PROVIDED ENTRIES:
....

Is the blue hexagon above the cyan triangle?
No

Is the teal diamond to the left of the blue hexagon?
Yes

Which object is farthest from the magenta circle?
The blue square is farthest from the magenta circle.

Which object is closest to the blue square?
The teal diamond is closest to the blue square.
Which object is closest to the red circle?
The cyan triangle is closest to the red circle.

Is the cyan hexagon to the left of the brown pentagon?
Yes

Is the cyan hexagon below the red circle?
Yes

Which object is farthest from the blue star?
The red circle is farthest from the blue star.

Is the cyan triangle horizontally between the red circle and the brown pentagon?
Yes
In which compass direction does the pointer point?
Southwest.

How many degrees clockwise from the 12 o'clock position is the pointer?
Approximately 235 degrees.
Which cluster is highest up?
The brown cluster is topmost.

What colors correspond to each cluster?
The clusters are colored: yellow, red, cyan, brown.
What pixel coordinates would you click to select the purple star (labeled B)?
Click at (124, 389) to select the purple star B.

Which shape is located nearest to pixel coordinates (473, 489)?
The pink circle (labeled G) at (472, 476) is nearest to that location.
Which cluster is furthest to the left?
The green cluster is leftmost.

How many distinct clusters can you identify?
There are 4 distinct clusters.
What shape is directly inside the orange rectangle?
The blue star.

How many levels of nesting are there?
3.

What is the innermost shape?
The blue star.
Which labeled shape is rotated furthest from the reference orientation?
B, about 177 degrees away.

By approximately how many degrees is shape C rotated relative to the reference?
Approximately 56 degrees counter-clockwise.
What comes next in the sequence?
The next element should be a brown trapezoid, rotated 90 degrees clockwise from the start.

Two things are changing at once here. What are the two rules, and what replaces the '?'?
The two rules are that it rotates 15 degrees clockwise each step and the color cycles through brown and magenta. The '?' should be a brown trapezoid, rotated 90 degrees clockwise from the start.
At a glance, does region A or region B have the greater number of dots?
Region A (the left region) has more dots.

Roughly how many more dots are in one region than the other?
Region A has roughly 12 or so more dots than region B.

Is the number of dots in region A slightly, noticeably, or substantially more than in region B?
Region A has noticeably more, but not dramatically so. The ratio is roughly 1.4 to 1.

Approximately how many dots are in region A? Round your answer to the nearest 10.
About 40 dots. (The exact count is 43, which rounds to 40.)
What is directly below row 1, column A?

....

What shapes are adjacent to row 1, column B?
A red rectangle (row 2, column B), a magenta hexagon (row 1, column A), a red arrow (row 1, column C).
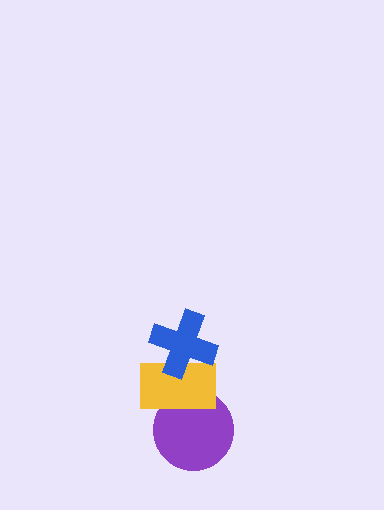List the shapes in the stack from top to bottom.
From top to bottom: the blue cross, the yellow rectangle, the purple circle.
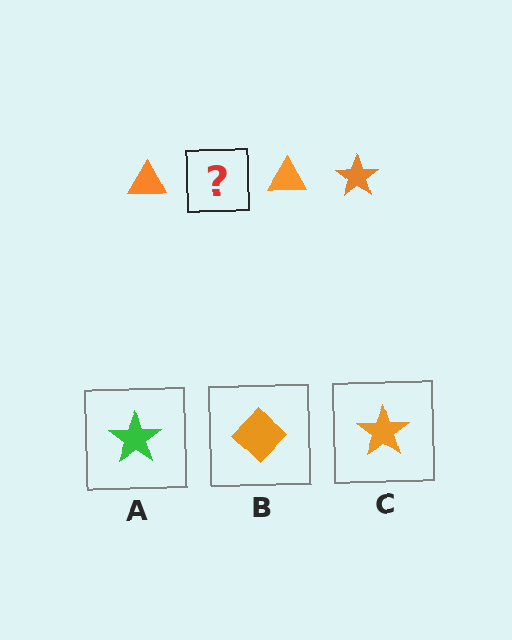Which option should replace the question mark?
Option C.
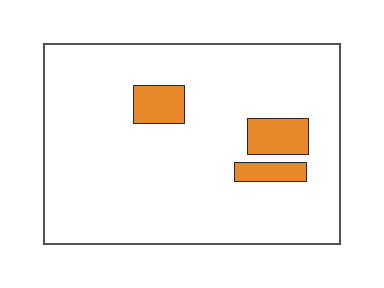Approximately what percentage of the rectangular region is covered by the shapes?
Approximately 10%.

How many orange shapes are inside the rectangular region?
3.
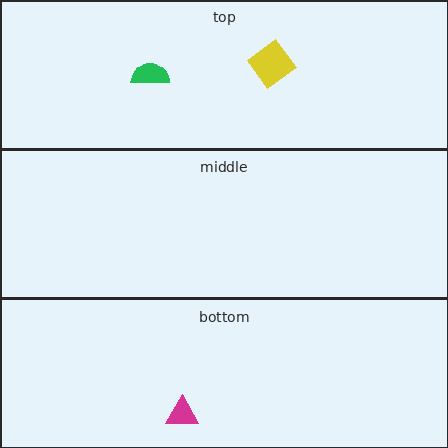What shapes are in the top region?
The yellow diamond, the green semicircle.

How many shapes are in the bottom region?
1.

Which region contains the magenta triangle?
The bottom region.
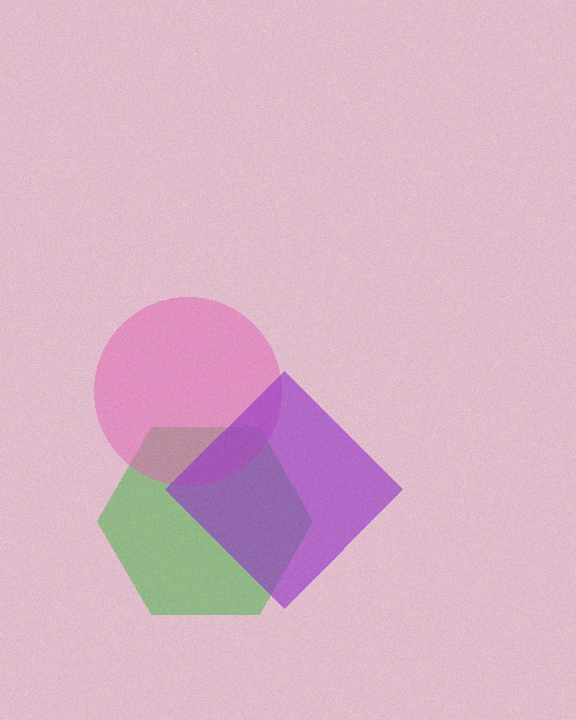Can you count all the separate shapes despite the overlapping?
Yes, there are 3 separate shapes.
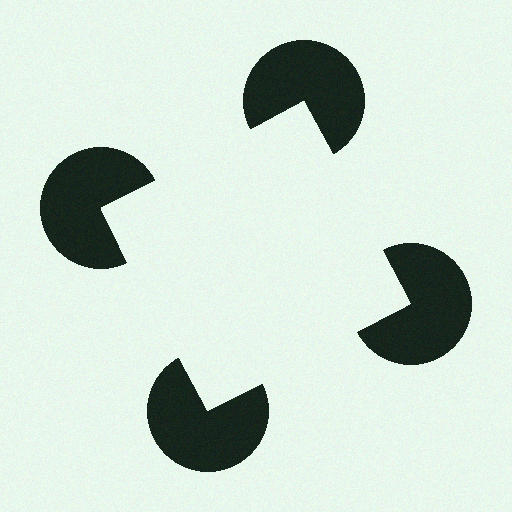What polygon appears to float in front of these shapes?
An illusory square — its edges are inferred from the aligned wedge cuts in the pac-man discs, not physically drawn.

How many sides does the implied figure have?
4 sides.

....

YOUR OBJECTIVE:
The first line to be transcribed is the one containing "Which cluster is furthest to the left?", and the last is the one containing "What is directly below row 1, column A?". Transcribe exactly those lines and nothing else.

CORRECT RESULT:
Which cluster is furthest to the left?
The green cluster is leftmost.

How many distinct clusters can you identify?
There are 4 distinct clusters.
What shape is directly inside the orange rectangle?
The blue star.

How many levels of nesting are there?
3.

What is the innermost shape?
The blue star.
Which labeled shape is rotated furthest from the reference orientation?
B, about 177 degrees away.

By approximately how many degrees is shape C rotated relative to the reference?
Approximately 56 degrees counter-clockwise.
What comes next in the sequence?
The next element should be a brown trapezoid, rotated 90 degrees clockwise from the start.

Two things are changing at once here. What are the two rules, and what replaces the '?'?
The two rules are that it rotates 15 degrees clockwise each step and the color cycles through brown and magenta. The '?' should be a brown trapezoid, rotated 90 degrees clockwise from the start.
At a glance, does region A or region B have the greater number of dots?
Region A (the left region) has more dots.

Roughly how many more dots are in one region than the other?
Region A has roughly 12 or so more dots than region B.

Is the number of dots in region A slightly, noticeably, or substantially more than in region B?
Region A has noticeably more, but not dramatically so. The ratio is roughly 1.4 to 1.

Approximately how many dots are in region A? Round your answer to the nearest 10.
About 40 dots. (The exact count is 43, which rounds to 40.)
What is directly below row 1, column A?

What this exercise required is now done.